----- EXTRACTED MATERIAL
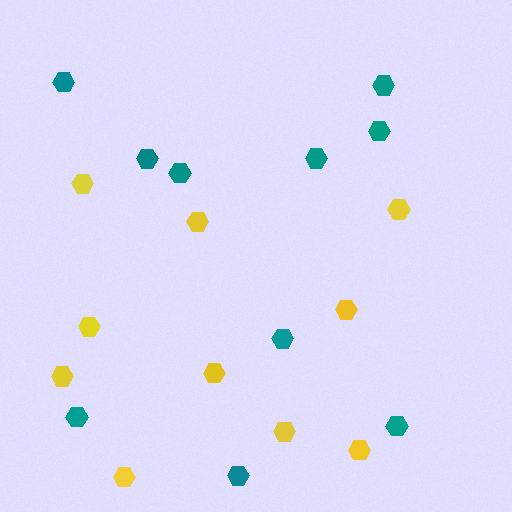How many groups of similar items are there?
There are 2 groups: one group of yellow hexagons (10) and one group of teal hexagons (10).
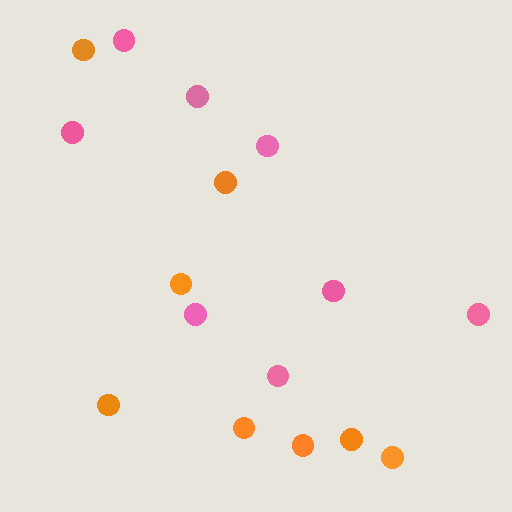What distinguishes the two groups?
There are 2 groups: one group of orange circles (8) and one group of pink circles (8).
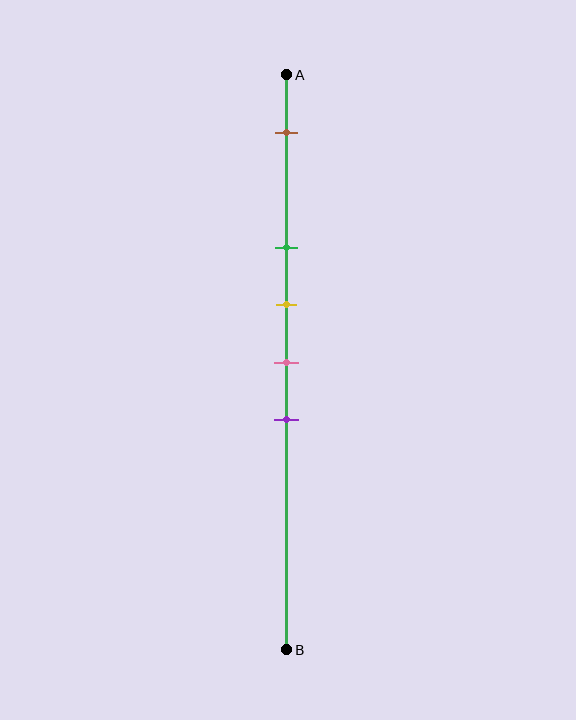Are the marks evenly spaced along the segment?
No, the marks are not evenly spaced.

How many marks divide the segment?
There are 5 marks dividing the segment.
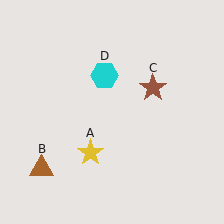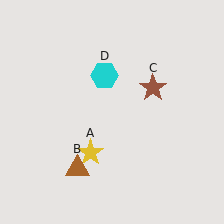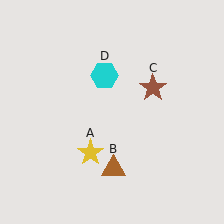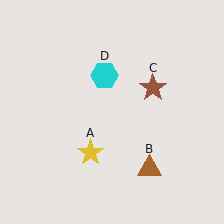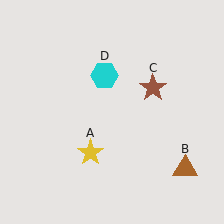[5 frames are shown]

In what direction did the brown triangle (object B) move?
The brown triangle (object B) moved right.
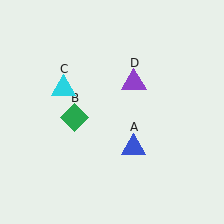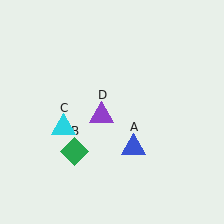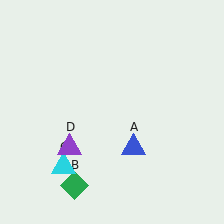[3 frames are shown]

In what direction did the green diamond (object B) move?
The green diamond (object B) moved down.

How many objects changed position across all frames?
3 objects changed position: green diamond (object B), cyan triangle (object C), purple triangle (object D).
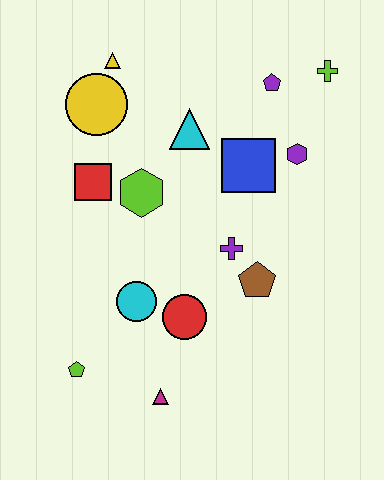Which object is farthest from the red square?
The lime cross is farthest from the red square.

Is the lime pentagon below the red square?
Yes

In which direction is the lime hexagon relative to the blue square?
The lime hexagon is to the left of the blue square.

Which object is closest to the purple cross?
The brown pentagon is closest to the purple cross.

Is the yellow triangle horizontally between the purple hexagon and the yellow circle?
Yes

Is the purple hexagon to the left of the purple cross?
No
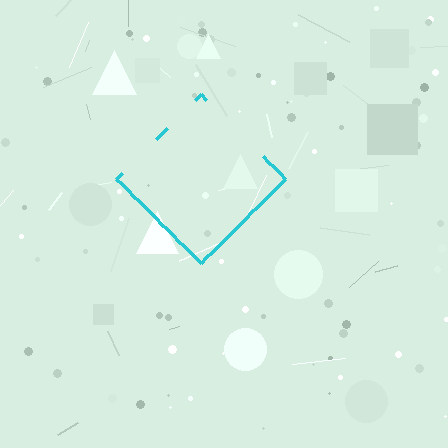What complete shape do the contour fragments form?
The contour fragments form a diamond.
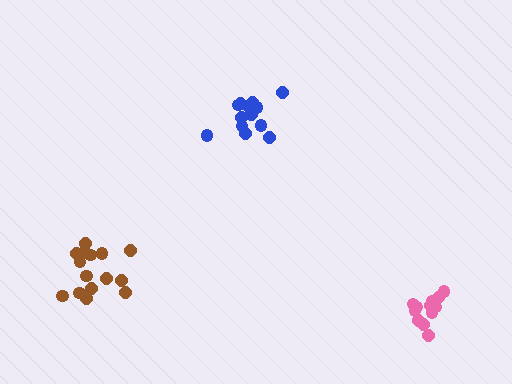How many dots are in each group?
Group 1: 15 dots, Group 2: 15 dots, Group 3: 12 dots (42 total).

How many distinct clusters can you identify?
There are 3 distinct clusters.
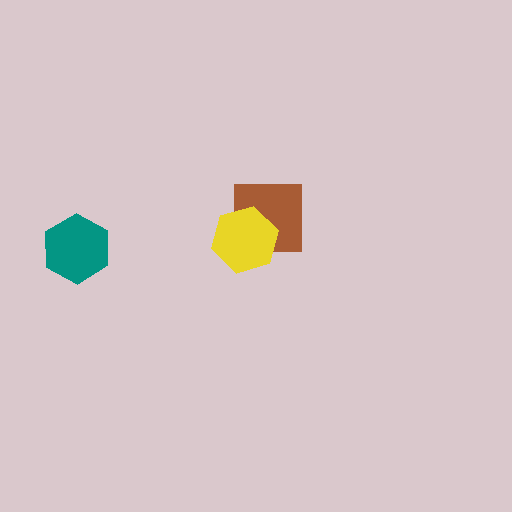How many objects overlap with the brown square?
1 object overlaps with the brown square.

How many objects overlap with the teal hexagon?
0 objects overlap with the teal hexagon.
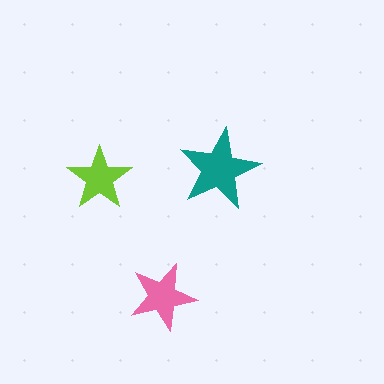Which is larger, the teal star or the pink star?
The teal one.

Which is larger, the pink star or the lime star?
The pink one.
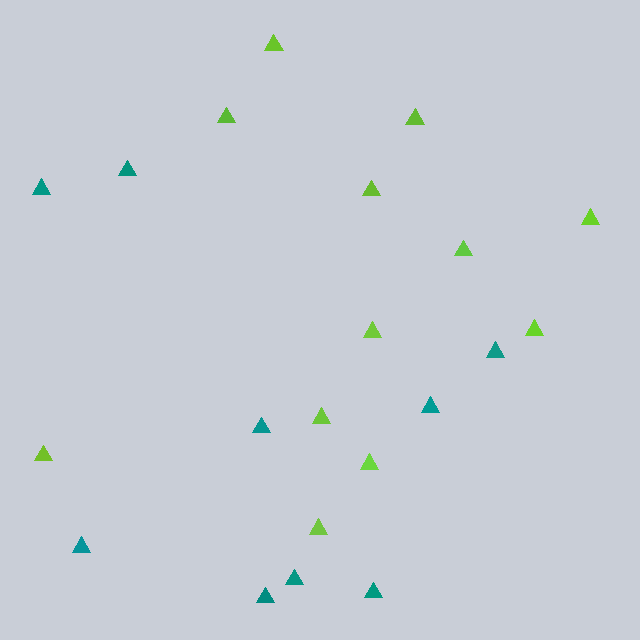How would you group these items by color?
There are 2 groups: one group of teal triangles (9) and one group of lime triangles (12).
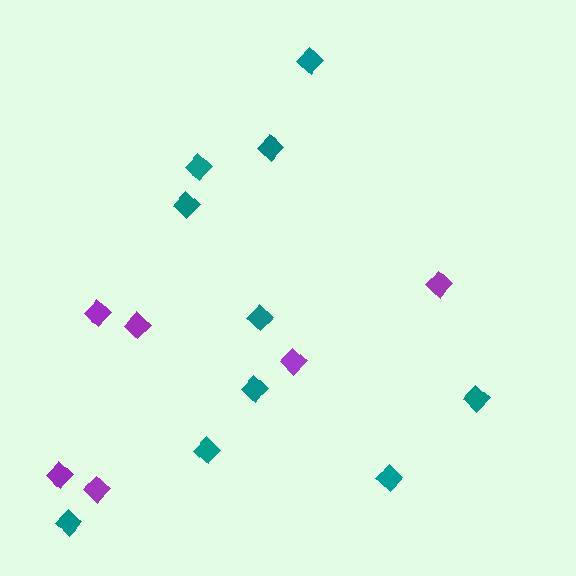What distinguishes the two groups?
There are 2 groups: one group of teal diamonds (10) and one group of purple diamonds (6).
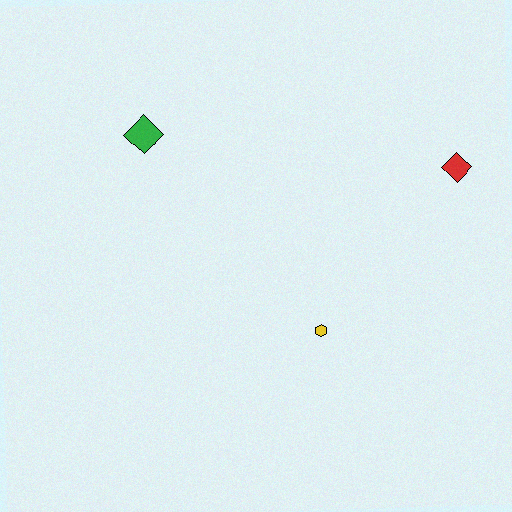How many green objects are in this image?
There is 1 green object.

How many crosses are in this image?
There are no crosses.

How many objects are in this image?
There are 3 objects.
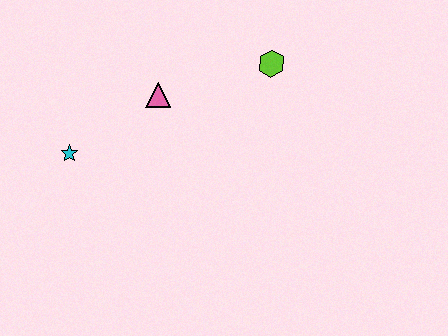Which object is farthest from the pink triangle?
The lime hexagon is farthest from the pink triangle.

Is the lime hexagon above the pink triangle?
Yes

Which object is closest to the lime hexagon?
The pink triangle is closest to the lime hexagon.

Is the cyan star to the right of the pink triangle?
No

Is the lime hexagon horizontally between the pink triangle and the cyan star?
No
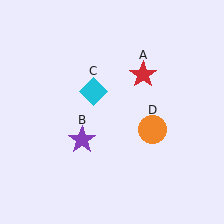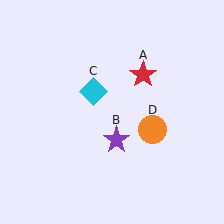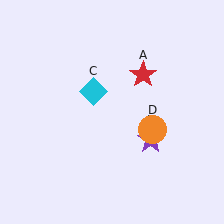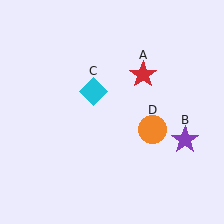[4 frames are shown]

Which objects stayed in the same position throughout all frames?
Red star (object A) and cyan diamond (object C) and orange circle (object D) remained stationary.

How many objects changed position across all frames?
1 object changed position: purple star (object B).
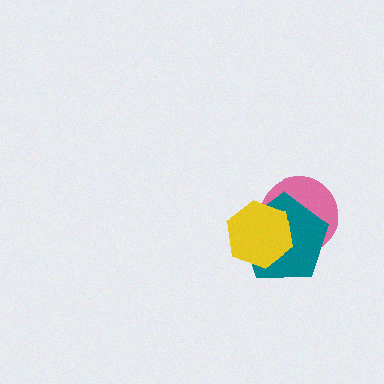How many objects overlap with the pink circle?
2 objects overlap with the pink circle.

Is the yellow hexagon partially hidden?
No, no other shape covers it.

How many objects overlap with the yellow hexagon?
----------
# INSTRUCTION:
Restate each entry word for word, please, but drop any images it holds.

# EXERCISE SOLUTION:
How many groups of similar items are there?
There are 2 groups: one group of yellow hexagons (10) and one group of teal hexagons (10).
What distinguishes the two groups?
There are 2 groups: one group of orange circles (8) and one group of pink circles (8).
Are the marks evenly spaced along the segment?
No, the marks are not evenly spaced.

How many marks divide the segment?
There are 5 marks dividing the segment.
[5 frames are shown]

In what direction did the brown triangle (object B) move?
The brown triangle (object B) moved right.
[3 frames are shown]

In what direction did the green diamond (object B) move?
The green diamond (object B) moved down.

How many objects changed position across all frames?
3 objects changed position: green diamond (object B), cyan triangle (object C), purple triangle (object D).
Which object is farthest from the red square?
The lime cross is farthest from the red square.

Is the lime pentagon below the red square?
Yes

In which direction is the lime hexagon relative to the blue square?
The lime hexagon is to the left of the blue square.

Which object is closest to the purple cross?
The brown pentagon is closest to the purple cross.

Is the yellow triangle horizontally between the purple hexagon and the yellow circle?
Yes

Is the purple hexagon to the left of the purple cross?
No
What complete shape do the contour fragments form?
The contour fragments form a diamond.
How many dots are in each group?
Group 1: 15 dots, Group 2: 15 dots, Group 3: 12 dots (42 total).

How many distinct clusters can you identify?
There are 3 distinct clusters.
How many objects overlap with the brown square?
1 object overlaps with the brown square.

How many objects overlap with the teal hexagon?
0 objects overlap with the teal hexagon.
Which is larger, the teal star or the pink star?
The teal one.

Which is larger, the pink star or the lime star?
The pink one.
How would you group these items by color?
There are 2 groups: one group of teal triangles (9) and one group of lime triangles (12).
What distinguishes the two groups?
There are 2 groups: one group of teal diamonds (10) and one group of purple diamonds (6).
How many green objects are in this image?
There is 1 green object.

How many crosses are in this image?
There are no crosses.

How many objects are in this image?
There are 3 objects.
Which object is farthest from the pink triangle?
The lime hexagon is farthest from the pink triangle.

Is the lime hexagon above the pink triangle?
Yes

Which object is closest to the lime hexagon?
The pink triangle is closest to the lime hexagon.

Is the cyan star to the right of the pink triangle?
No

Is the lime hexagon horizontally between the pink triangle and the cyan star?
No
[4 frames are shown]

Which objects stayed in the same position throughout all frames?
Red star (object A) and cyan diamond (object C) and orange circle (object D) remained stationary.

How many objects changed position across all frames?
1 object changed position: purple star (object B).
How many objects overlap with the pink circle?
2 objects overlap with the pink circle.

Is the yellow hexagon partially hidden?
No, no other shape covers it.

How many objects overlap with the yellow hexagon?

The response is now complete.